Stated exercise: Your answer should consist solely of the lines from the one with "How many shapes are in the bottom region?" through the one with "Which region contains the pink hexagon?", copied exactly, endpoints included.
# START OF Rows
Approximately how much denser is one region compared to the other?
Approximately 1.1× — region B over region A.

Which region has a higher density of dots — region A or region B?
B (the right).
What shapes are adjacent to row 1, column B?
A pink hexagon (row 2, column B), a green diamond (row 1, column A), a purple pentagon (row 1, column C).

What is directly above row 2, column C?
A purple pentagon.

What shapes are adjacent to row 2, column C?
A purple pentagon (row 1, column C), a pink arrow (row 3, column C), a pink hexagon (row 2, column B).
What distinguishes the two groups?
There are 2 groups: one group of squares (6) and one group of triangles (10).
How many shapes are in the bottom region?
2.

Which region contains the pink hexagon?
# END OF Rows
# START OF Rows
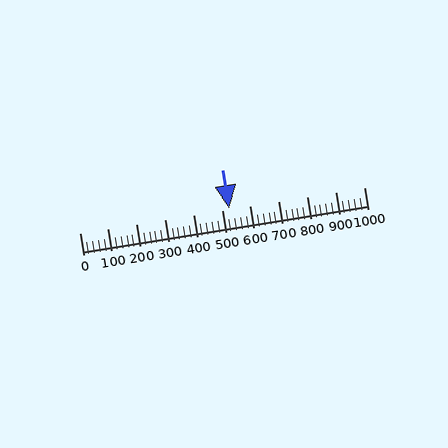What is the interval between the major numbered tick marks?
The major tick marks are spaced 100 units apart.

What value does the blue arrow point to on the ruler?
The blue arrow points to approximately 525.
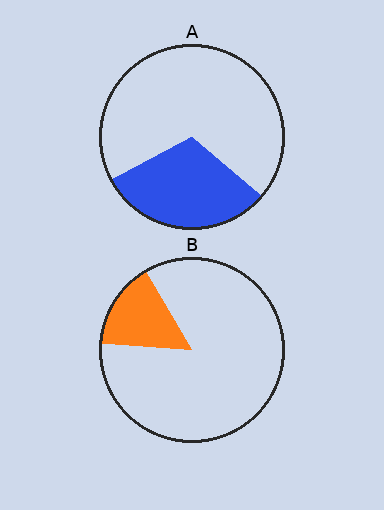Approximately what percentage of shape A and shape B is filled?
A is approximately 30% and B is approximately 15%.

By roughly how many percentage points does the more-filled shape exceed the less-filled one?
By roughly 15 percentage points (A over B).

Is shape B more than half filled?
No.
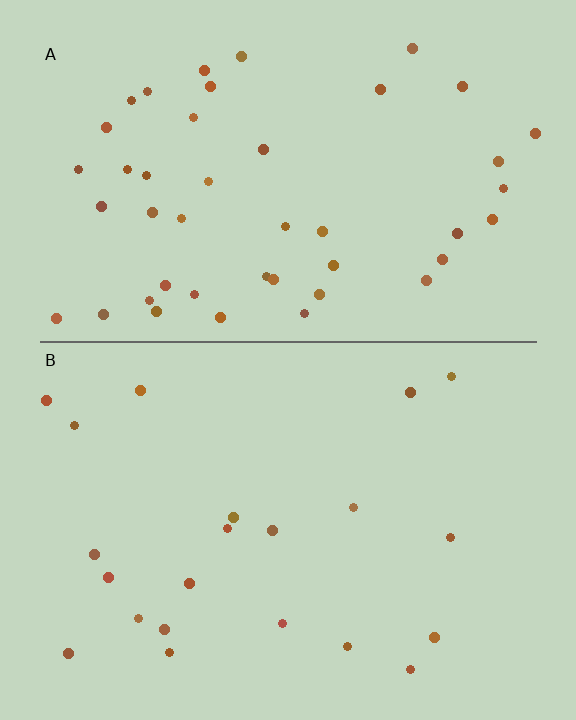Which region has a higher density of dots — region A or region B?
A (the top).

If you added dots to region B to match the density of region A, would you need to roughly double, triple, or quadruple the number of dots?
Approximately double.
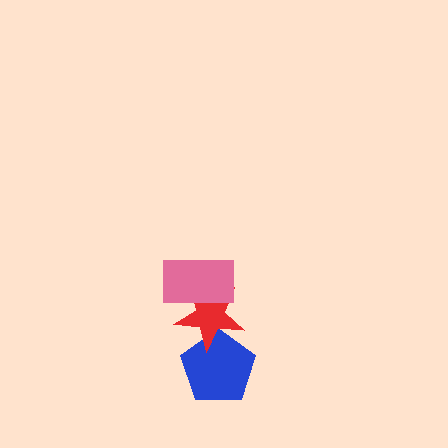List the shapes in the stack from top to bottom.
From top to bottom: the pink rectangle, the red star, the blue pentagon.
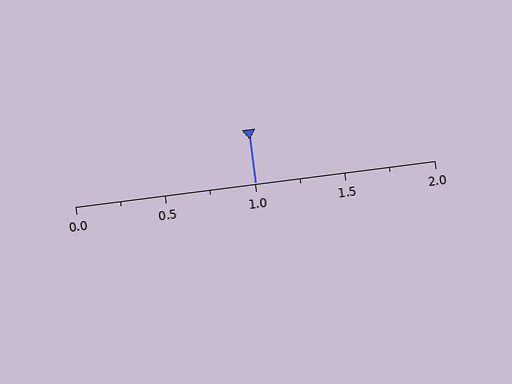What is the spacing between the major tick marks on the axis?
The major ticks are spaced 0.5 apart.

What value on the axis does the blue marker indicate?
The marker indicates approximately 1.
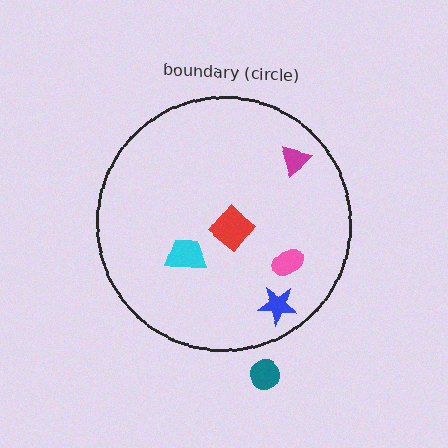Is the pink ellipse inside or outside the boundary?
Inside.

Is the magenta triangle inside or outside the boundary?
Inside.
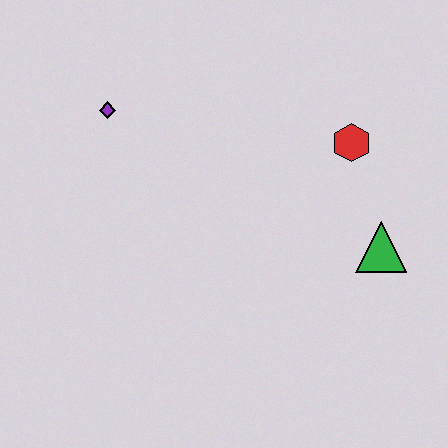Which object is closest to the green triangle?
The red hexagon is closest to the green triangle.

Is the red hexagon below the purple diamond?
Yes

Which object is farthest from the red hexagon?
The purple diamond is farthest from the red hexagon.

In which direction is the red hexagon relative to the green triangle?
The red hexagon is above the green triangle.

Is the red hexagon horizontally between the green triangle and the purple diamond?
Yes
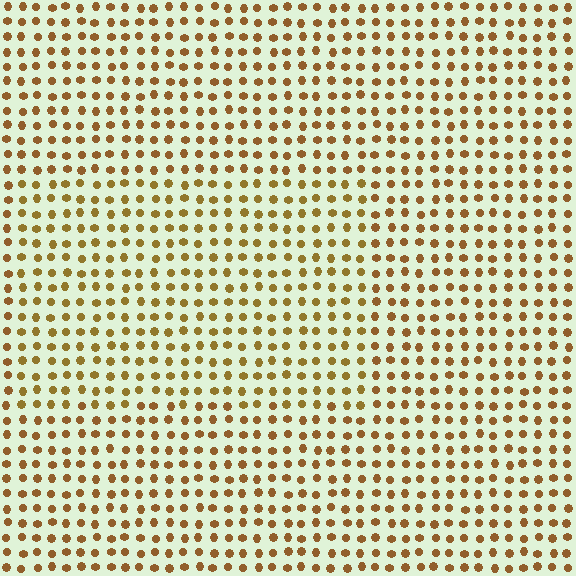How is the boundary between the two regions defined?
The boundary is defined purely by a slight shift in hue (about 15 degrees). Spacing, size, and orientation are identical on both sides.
# END OF Rows
# START OF Rows
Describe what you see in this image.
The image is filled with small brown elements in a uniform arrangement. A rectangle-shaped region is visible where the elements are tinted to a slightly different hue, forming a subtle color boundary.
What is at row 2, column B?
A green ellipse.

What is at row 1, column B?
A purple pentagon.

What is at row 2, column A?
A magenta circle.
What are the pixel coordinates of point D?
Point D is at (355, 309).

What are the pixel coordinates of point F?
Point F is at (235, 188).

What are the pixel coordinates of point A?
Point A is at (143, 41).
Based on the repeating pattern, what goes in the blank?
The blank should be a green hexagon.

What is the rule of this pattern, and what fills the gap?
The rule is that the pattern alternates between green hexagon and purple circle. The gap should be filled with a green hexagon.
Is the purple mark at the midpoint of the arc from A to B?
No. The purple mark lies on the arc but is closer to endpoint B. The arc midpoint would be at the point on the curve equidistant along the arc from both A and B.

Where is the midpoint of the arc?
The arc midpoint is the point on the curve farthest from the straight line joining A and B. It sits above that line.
# END OF Rows
Answer for this exercise:
How many shapes are in the bottom region?
2.

Which region contains the pink hexagon?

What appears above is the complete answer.